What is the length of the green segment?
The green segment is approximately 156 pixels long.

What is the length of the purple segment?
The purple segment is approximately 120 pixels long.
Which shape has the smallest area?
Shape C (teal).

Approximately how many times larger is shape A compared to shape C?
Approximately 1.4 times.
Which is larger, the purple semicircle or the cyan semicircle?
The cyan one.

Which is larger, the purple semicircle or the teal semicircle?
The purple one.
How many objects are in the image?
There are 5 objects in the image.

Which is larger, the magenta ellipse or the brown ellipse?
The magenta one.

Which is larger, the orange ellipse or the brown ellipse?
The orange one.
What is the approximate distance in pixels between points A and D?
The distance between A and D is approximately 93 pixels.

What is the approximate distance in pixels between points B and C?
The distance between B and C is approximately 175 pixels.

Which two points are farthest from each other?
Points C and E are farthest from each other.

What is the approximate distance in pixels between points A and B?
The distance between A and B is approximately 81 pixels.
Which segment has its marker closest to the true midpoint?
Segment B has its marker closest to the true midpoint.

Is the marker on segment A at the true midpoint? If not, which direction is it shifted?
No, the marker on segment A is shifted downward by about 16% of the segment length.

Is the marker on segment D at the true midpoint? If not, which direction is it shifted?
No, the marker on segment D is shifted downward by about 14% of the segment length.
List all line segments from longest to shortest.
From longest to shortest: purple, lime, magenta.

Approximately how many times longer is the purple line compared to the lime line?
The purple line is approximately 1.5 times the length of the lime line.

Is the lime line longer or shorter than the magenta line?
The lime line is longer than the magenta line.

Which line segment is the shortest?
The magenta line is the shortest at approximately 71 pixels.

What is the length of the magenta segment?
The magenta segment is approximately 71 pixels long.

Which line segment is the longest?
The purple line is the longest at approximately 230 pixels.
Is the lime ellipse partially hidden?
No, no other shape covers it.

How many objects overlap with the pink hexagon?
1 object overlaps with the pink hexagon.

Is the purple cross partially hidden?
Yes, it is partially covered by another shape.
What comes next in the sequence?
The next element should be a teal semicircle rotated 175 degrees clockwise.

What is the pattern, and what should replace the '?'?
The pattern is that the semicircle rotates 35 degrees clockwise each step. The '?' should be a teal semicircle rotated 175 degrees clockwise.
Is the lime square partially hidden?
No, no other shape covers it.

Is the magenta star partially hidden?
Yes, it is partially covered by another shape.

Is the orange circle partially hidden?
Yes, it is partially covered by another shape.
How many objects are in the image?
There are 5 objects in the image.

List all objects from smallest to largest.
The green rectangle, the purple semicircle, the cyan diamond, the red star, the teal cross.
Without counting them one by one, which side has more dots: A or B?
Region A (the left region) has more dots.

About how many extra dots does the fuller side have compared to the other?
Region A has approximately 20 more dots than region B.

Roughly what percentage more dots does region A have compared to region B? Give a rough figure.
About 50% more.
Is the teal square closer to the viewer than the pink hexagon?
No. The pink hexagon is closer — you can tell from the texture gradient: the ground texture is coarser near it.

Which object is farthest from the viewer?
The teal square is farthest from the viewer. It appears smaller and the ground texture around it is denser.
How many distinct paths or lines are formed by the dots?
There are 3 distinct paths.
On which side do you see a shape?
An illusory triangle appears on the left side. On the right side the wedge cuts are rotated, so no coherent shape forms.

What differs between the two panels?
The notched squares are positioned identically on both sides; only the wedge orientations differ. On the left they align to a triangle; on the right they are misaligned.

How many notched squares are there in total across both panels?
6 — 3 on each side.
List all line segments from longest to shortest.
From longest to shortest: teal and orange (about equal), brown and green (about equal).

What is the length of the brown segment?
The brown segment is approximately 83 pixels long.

-*-

**Required task**
All records above must be set down exactly, please.

**Reply to the task**
What is the length of the green segment?
The green segment is approximately 156 pixels long.

What is the length of the purple segment?
The purple segment is approximately 120 pixels long.
Which shape has the smallest area?
Shape C (teal).

Approximately how many times larger is shape A compared to shape C?
Approximately 1.4 times.
Which is larger, the purple semicircle or the cyan semicircle?
The cyan one.

Which is larger, the purple semicircle or the teal semicircle?
The purple one.
How many objects are in the image?
There are 5 objects in the image.

Which is larger, the magenta ellipse or the brown ellipse?
The magenta one.

Which is larger, the orange ellipse or the brown ellipse?
The orange one.
What is the approximate distance in pixels between points A and D?
The distance between A and D is approximately 93 pixels.

What is the approximate distance in pixels between points B and C?
The distance between B and C is approximately 175 pixels.

Which two points are farthest from each other?
Points C and E are farthest from each other.

What is the approximate distance in pixels between points A and B?
The distance between A and B is approximately 81 pixels.
Which segment has its marker closest to the true midpoint?
Segment B has its marker closest to the true midpoint.

Is the marker on segment A at the true midpoint? If not, which direction is it shifted?
No, the marker on segment A is shifted downward by about 16% of the segment length.

Is the marker on segment D at the true midpoint? If not, which direction is it shifted?
No, the marker on segment D is shifted downward by about 14% of the segment length.
List all line segments from longest to shortest.
From longest to shortest: purple, lime, magenta.

Approximately how many times longer is the purple line compared to the lime line?
The purple line is approximately 1.5 times the length of the lime line.

Is the lime line longer or shorter than the magenta line?
The lime line is longer than the magenta line.

Which line segment is the shortest?
The magenta line is the shortest at approximately 71 pixels.

What is the length of the magenta segment?
The magenta segment is approximately 71 pixels long.

Which line segment is the longest?
The purple line is the longest at approximately 230 pixels.
Is the lime ellipse partially hidden?
No, no other shape covers it.

How many objects overlap with the pink hexagon?
1 object overlaps with the pink hexagon.

Is the purple cross partially hidden?
Yes, it is partially covered by another shape.
What comes next in the sequence?
The next element should be a teal semicircle rotated 175 degrees clockwise.

What is the pattern, and what should replace the '?'?
The pattern is that the semicircle rotates 35 degrees clockwise each step. The '?' should be a teal semicircle rotated 175 degrees clockwise.
Is the lime square partially hidden?
No, no other shape covers it.

Is the magenta star partially hidden?
Yes, it is partially covered by another shape.

Is the orange circle partially hidden?
Yes, it is partially covered by another shape.
How many objects are in the image?
There are 5 objects in the image.

List all objects from smallest to largest.
The green rectangle, the purple semicircle, the cyan diamond, the red star, the teal cross.
Without counting them one by one, which side has more dots: A or B?
Region A (the left region) has more dots.

About how many extra dots does the fuller side have compared to the other?
Region A has approximately 20 more dots than region B.

Roughly what percentage more dots does region A have compared to region B? Give a rough figure.
About 50% more.
Is the teal square closer to the viewer than the pink hexagon?
No. The pink hexagon is closer — you can tell from the texture gradient: the ground texture is coarser near it.

Which object is farthest from the viewer?
The teal square is farthest from the viewer. It appears smaller and the ground texture around it is denser.
How many distinct paths or lines are formed by the dots?
There are 3 distinct paths.
On which side do you see a shape?
An illusory triangle appears on the left side. On the right side the wedge cuts are rotated, so no coherent shape forms.

What differs between the two panels?
The notched squares are positioned identically on both sides; only the wedge orientations differ. On the left they align to a triangle; on the right they are misaligned.

How many notched squares are there in total across both panels?
6 — 3 on each side.
List all line segments from longest to shortest.
From longest to shortest: teal and orange (about equal), brown and green (about equal).

What is the length of the brown segment?
The brown segment is approximately 83 pixels long.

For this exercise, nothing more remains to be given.